▶ _Provided data_:

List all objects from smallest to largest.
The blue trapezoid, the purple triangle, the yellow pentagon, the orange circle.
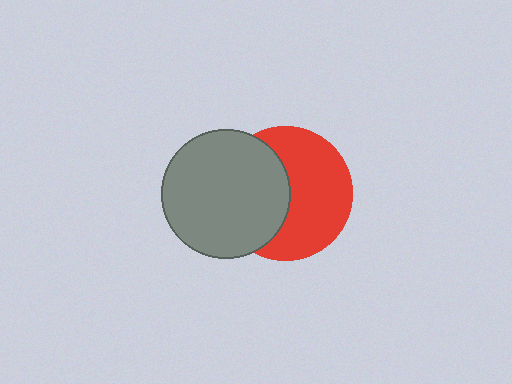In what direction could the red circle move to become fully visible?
The red circle could move right. That would shift it out from behind the gray circle entirely.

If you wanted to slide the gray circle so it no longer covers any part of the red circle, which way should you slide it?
Slide it left — that is the most direct way to separate the two shapes.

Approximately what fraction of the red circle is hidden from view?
Roughly 43% of the red circle is hidden behind the gray circle.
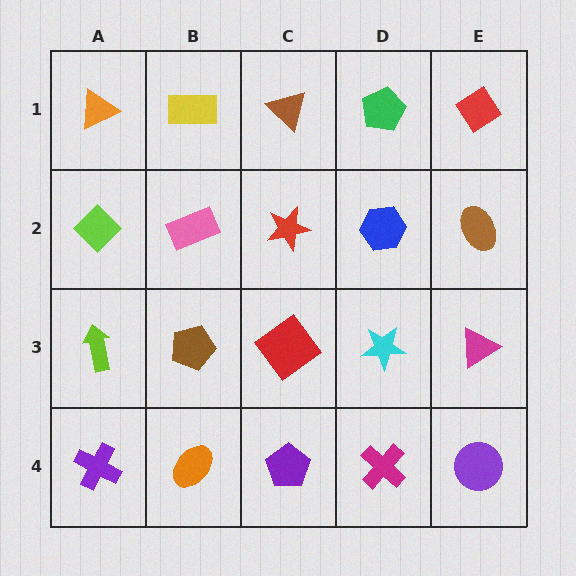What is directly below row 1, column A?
A lime diamond.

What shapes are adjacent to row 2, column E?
A red diamond (row 1, column E), a magenta triangle (row 3, column E), a blue hexagon (row 2, column D).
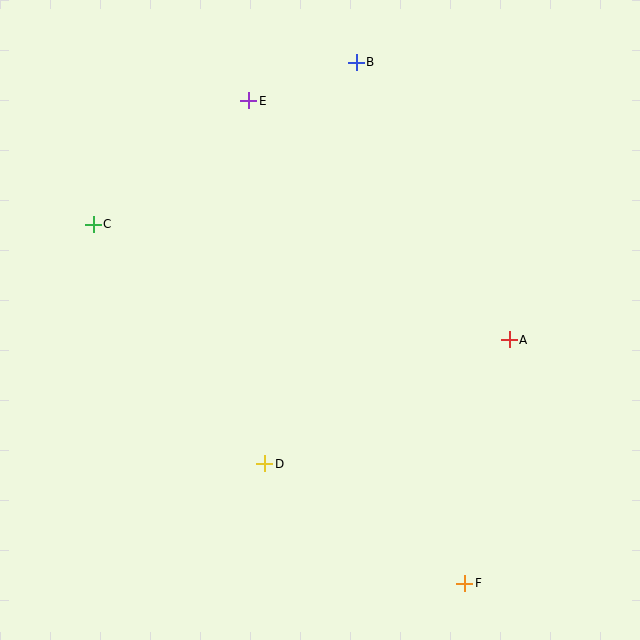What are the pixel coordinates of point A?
Point A is at (509, 340).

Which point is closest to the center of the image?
Point D at (265, 464) is closest to the center.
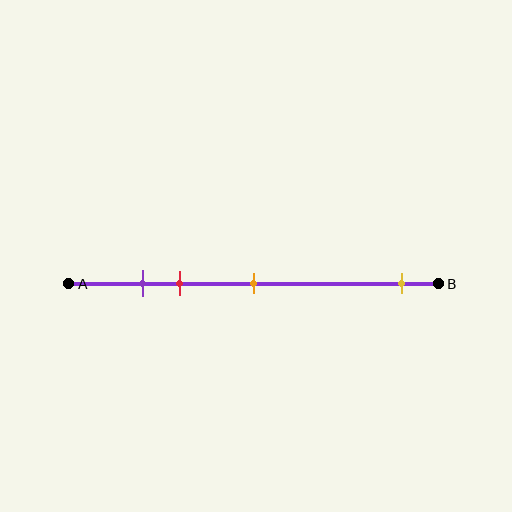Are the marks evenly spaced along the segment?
No, the marks are not evenly spaced.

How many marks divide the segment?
There are 4 marks dividing the segment.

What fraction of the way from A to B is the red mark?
The red mark is approximately 30% (0.3) of the way from A to B.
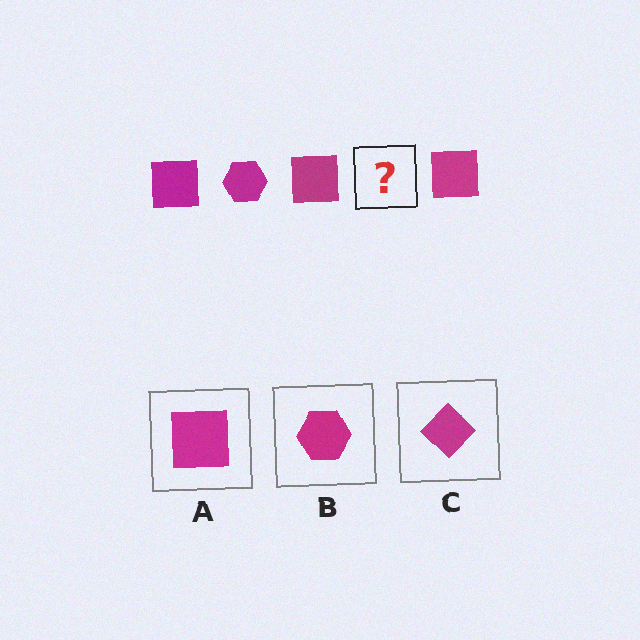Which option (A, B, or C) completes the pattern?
B.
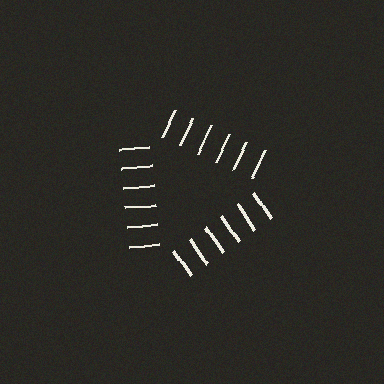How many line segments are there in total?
18 — 6 along each of the 3 edges.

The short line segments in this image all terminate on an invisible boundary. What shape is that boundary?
An illusory triangle — the line segments terminate on its edges but no continuous stroke is drawn.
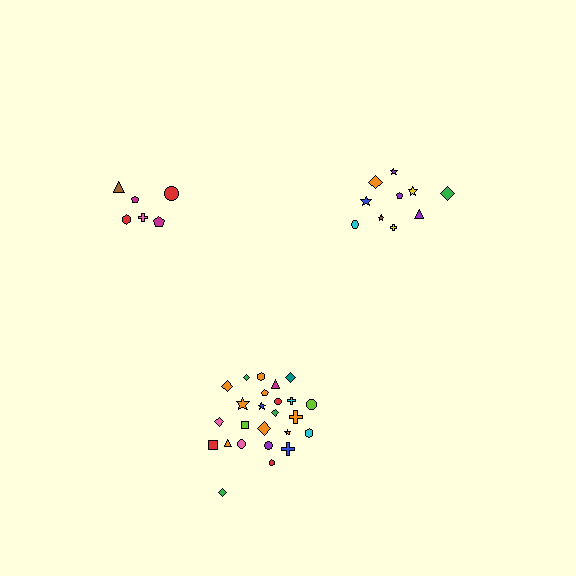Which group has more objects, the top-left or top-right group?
The top-right group.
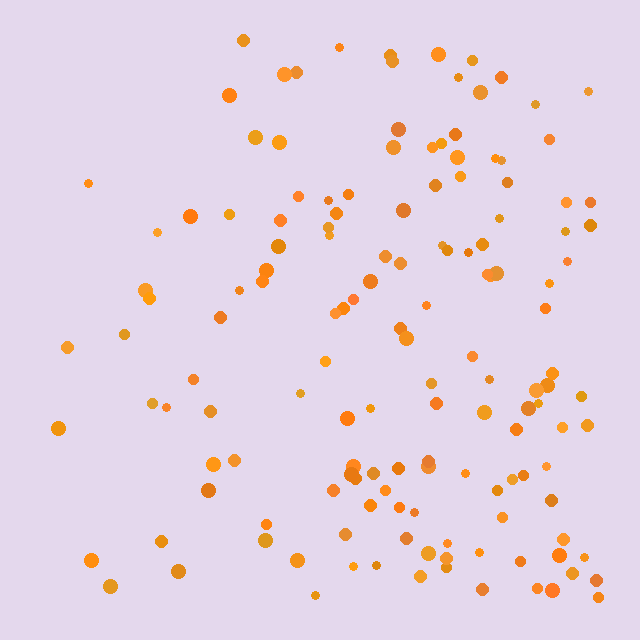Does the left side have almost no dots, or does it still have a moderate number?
Still a moderate number, just noticeably fewer than the right.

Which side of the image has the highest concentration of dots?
The right.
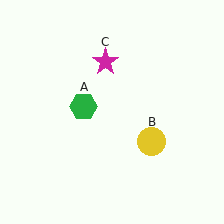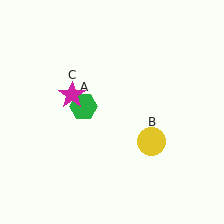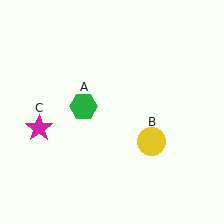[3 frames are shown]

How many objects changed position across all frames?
1 object changed position: magenta star (object C).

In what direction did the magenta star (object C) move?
The magenta star (object C) moved down and to the left.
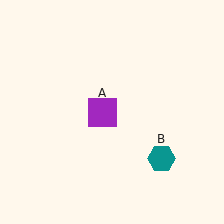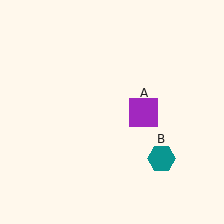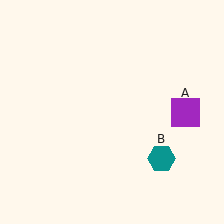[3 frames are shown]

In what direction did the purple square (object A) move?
The purple square (object A) moved right.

▶ _Task to carry out_:
Pictures in the records must not appear in the copy; transcribe everything else precisely.

▶ _The completed task_:
List all objects from smallest to largest.
The blue trapezoid, the purple triangle, the yellow pentagon, the orange circle.
In what direction could the red circle move to become fully visible?
The red circle could move right. That would shift it out from behind the gray circle entirely.

If you wanted to slide the gray circle so it no longer covers any part of the red circle, which way should you slide it?
Slide it left — that is the most direct way to separate the two shapes.

Approximately what fraction of the red circle is hidden from view?
Roughly 43% of the red circle is hidden behind the gray circle.
What is directly below row 1, column A?
A lime diamond.

What shapes are adjacent to row 2, column E?
A red diamond (row 1, column E), a magenta triangle (row 3, column E), a blue hexagon (row 2, column D).
What are the pixel coordinates of point A?
Point A is at (509, 340).

Which point is closest to the center of the image?
Point D at (265, 464) is closest to the center.
Are the marks evenly spaced along the segment?
No, the marks are not evenly spaced.

How many marks divide the segment?
There are 4 marks dividing the segment.

What fraction of the way from A to B is the red mark?
The red mark is approximately 30% (0.3) of the way from A to B.
Which option (A, B, or C) completes the pattern?
B.
How many line segments are there in total?
18 — 6 along each of the 3 edges.

The short line segments in this image all terminate on an invisible boundary. What shape is that boundary?
An illusory triangle — the line segments terminate on its edges but no continuous stroke is drawn.
Which group has more objects, the top-left or top-right group?
The top-right group.
Does the left side have almost no dots, or does it still have a moderate number?
Still a moderate number, just noticeably fewer than the right.

Which side of the image has the highest concentration of dots?
The right.
[3 frames are shown]

How many objects changed position across all frames?
1 object changed position: magenta star (object C).

In what direction did the magenta star (object C) move?
The magenta star (object C) moved down and to the left.
[3 frames are shown]

In what direction did the purple square (object A) move?
The purple square (object A) moved right.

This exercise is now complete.